### Work required
Reproduce the records. Keep every word exact and include no images.

[Recorded data]
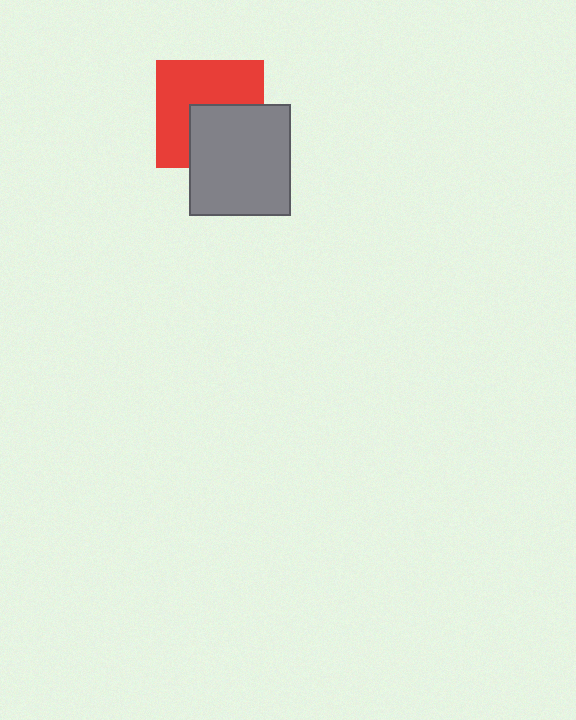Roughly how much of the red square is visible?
About half of it is visible (roughly 59%).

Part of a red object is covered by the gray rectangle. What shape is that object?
It is a square.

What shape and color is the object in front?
The object in front is a gray rectangle.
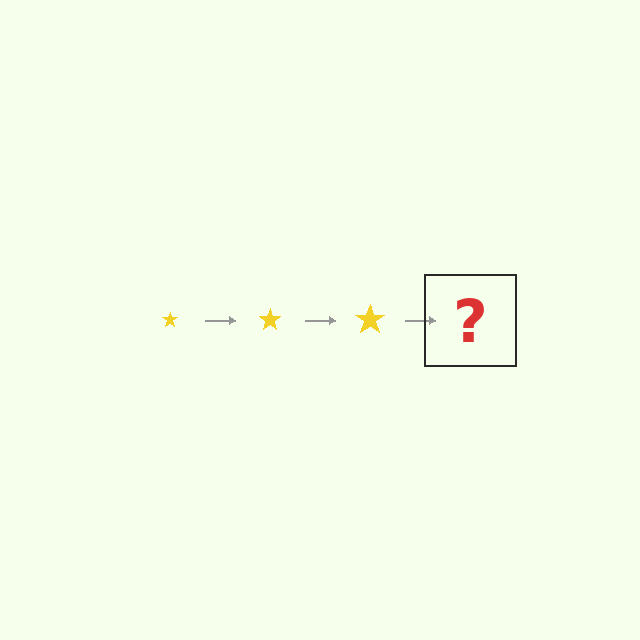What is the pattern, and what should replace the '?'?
The pattern is that the star gets progressively larger each step. The '?' should be a yellow star, larger than the previous one.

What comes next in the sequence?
The next element should be a yellow star, larger than the previous one.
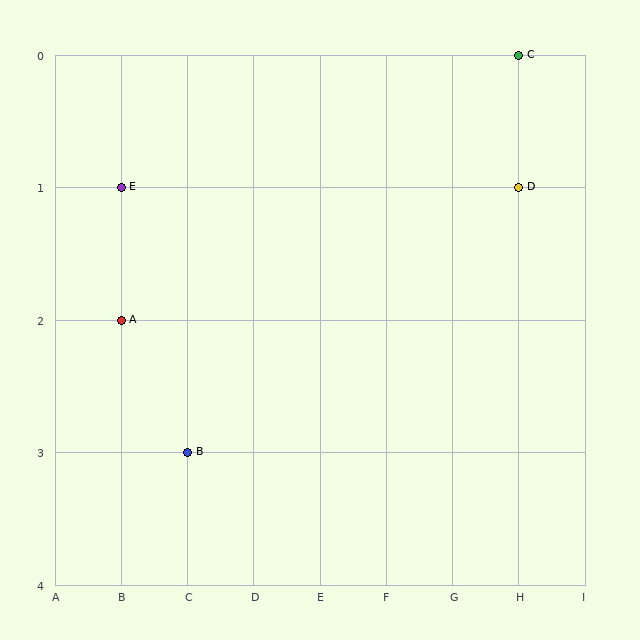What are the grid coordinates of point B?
Point B is at grid coordinates (C, 3).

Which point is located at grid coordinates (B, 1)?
Point E is at (B, 1).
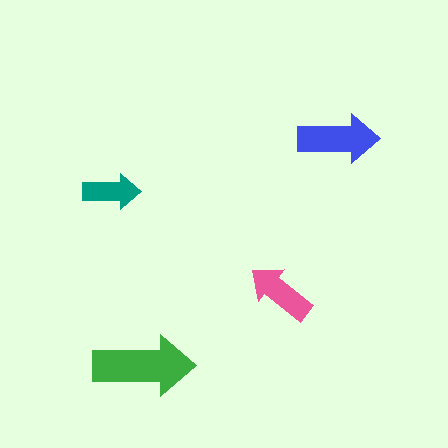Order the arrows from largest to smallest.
the green one, the blue one, the pink one, the teal one.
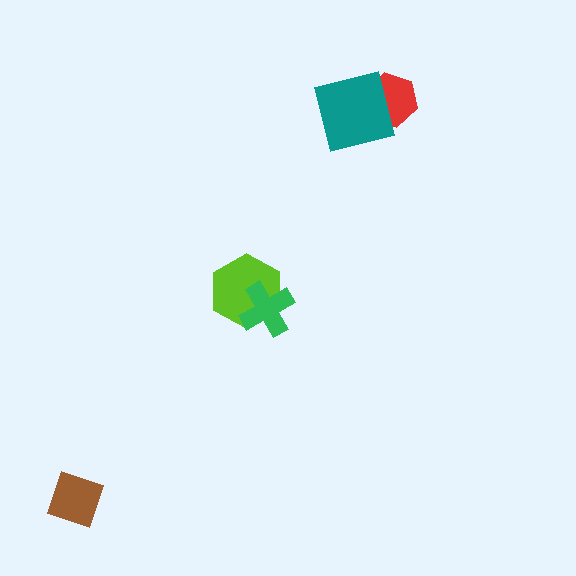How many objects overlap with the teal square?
1 object overlaps with the teal square.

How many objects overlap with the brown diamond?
0 objects overlap with the brown diamond.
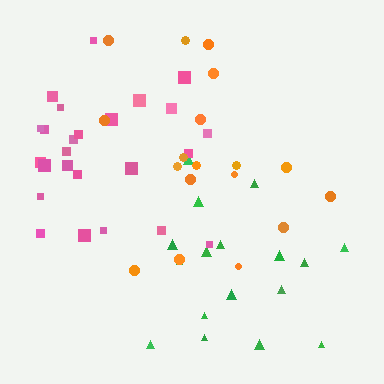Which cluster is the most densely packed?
Pink.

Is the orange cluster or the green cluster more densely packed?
Green.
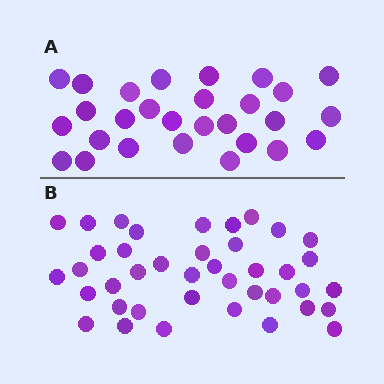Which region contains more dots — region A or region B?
Region B (the bottom region) has more dots.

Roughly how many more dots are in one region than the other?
Region B has roughly 12 or so more dots than region A.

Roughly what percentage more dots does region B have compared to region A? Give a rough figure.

### Problem solution
Roughly how much of the red square is visible?
About half of it is visible (roughly 59%).

Part of a red object is covered by the gray rectangle. What shape is that object?
It is a square.

What shape and color is the object in front?
The object in front is a gray rectangle.
What is the pattern, and what should replace the '?'?
The pattern is that the star gets progressively larger each step. The '?' should be a yellow star, larger than the previous one.

What comes next in the sequence?
The next element should be a yellow star, larger than the previous one.
What are the grid coordinates of point B?
Point B is at grid coordinates (C, 3).

Which point is located at grid coordinates (B, 1)?
Point E is at (B, 1).
Order the arrows from largest to smallest.
the green one, the blue one, the pink one, the teal one.
How many objects overlap with the teal square?
1 object overlaps with the teal square.

How many objects overlap with the brown diamond?
0 objects overlap with the brown diamond.
Which cluster is the most densely packed?
Pink.

Is the orange cluster or the green cluster more densely packed?
Green.
Which region contains more dots — region A or region B?
Region B (the bottom region) has more dots.

Roughly how many more dots are in one region than the other?
Region B has roughly 12 or so more dots than region A.

Roughly what percentage more dots does region B have compared to region A? Give a rough figure.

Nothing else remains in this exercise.